**Aim:**
Emit a verbatim copy of the lines below from the line with "Which is larger, the pink" through the line with "Which objects stayed", excluding pictures and everything outside that range.

**Stored data:**

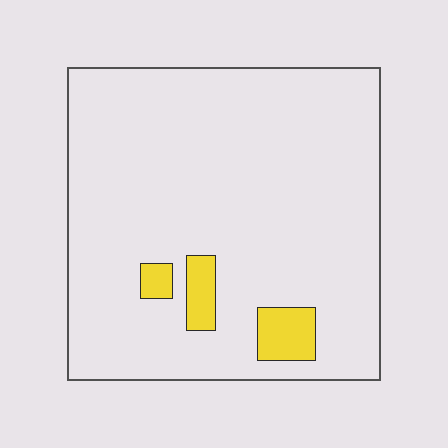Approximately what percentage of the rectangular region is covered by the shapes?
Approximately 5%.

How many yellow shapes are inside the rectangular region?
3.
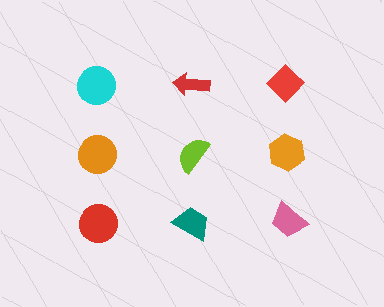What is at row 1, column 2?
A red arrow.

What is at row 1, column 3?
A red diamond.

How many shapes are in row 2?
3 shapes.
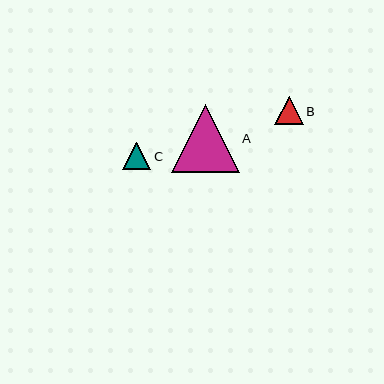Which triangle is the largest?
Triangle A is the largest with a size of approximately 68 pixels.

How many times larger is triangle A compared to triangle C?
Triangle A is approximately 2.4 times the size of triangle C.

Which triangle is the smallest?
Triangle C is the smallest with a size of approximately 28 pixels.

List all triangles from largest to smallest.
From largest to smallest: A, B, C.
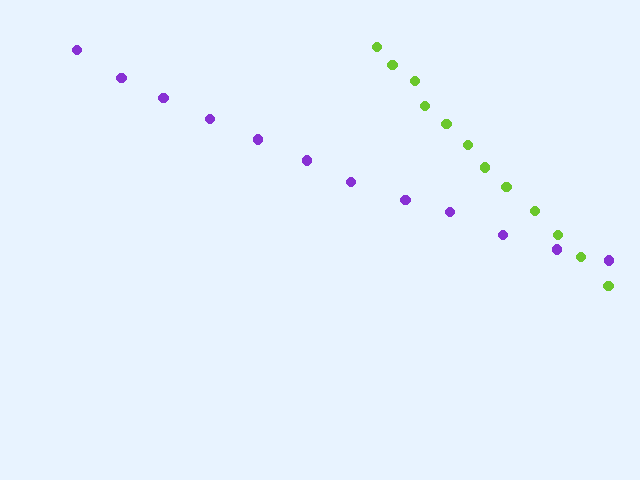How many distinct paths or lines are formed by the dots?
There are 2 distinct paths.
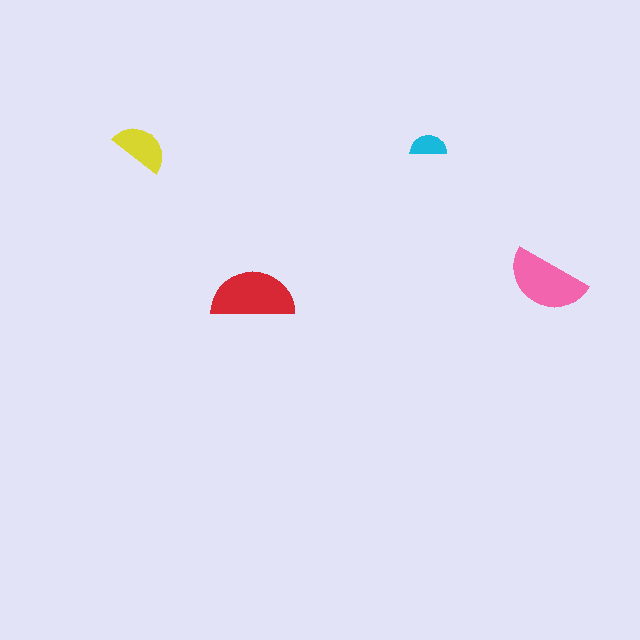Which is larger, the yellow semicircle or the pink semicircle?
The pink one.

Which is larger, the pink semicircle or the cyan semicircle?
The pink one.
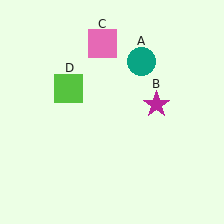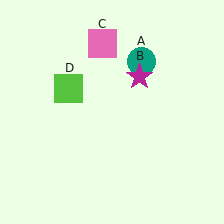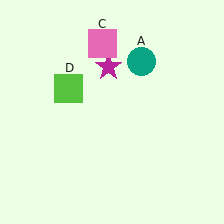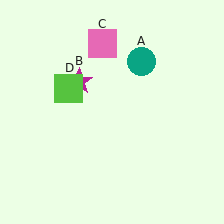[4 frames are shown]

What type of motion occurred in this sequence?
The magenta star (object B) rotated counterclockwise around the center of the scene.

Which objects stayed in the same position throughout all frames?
---
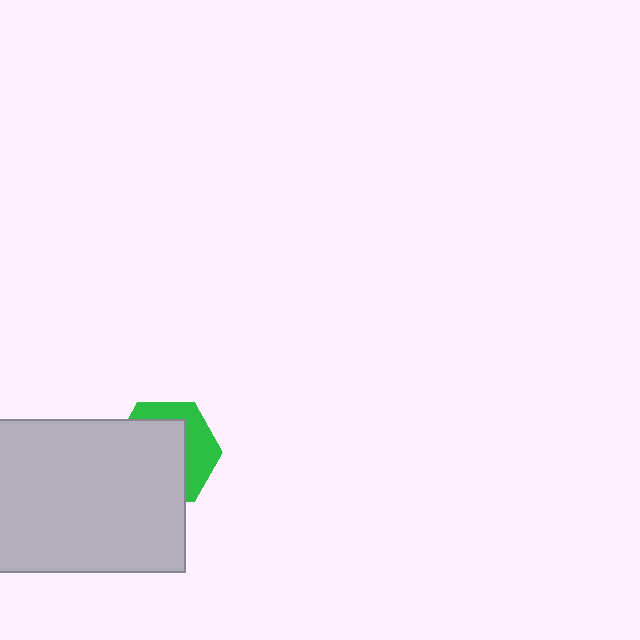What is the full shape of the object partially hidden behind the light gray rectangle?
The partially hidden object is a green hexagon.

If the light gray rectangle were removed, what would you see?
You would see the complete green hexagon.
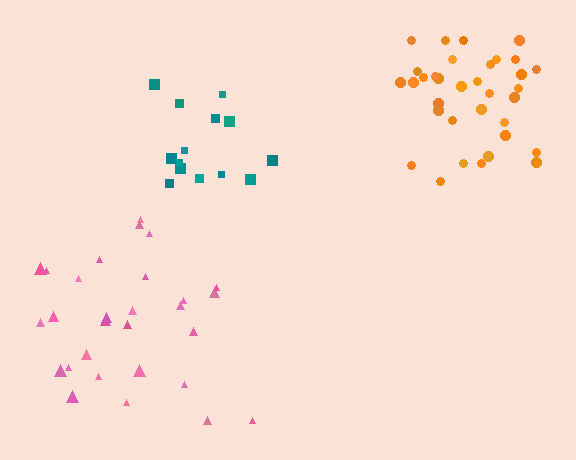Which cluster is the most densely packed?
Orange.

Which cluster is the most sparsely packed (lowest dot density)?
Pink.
* * *
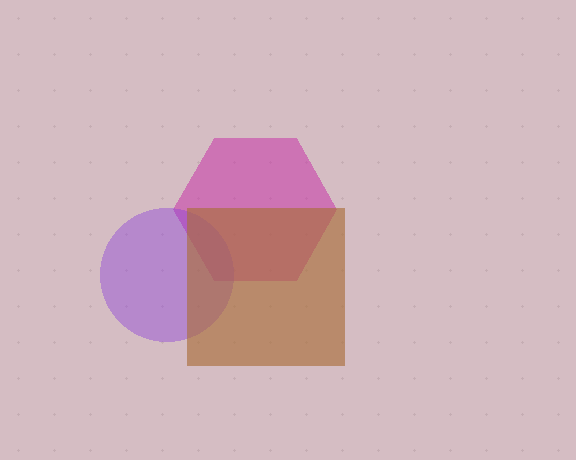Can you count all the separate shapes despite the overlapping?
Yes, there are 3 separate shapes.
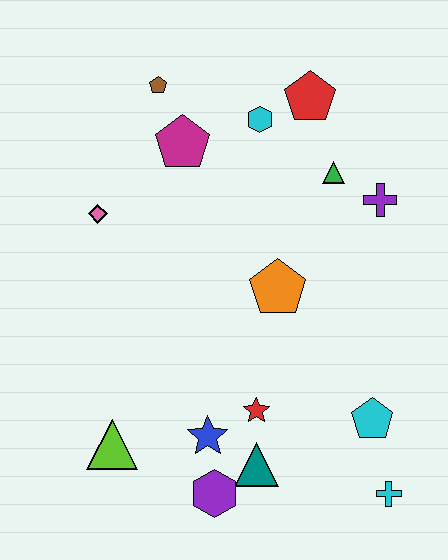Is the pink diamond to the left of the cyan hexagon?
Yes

**Answer for this exercise:**
Which is larger, the pink semicircle or the cyan semicircle?
The pink one.
[4 frames are shown]

What type of motion occurred in this sequence?
The magenta star (object B) rotated counterclockwise around the center of the scene.

Which objects stayed in the same position throughout all frames?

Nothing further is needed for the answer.